Leave out all pictures and return, exactly as written, the lines from the line containing "Is the angle between the hands" to the line containing "Which labeled shape", both ends kept.

## Data shown
==================================================

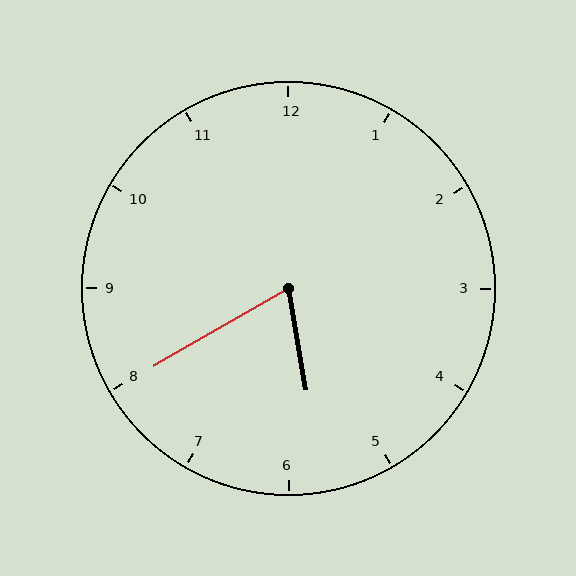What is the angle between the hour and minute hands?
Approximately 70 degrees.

==================================================

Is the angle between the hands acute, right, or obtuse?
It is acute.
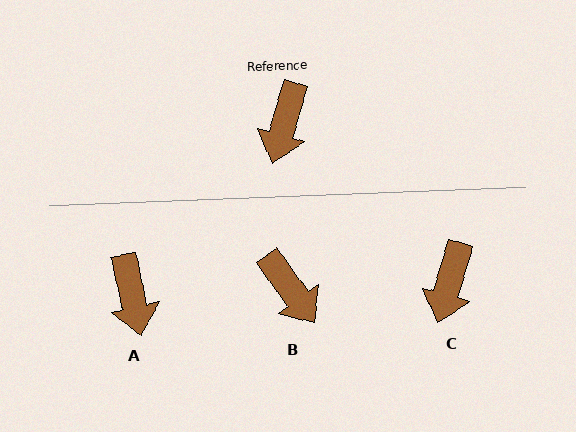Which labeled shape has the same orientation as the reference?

==================================================

## Answer to the exercise
Is the angle between the hands acute, right, or obtuse?
It is acute.
Which labeled shape has the same orientation as the reference?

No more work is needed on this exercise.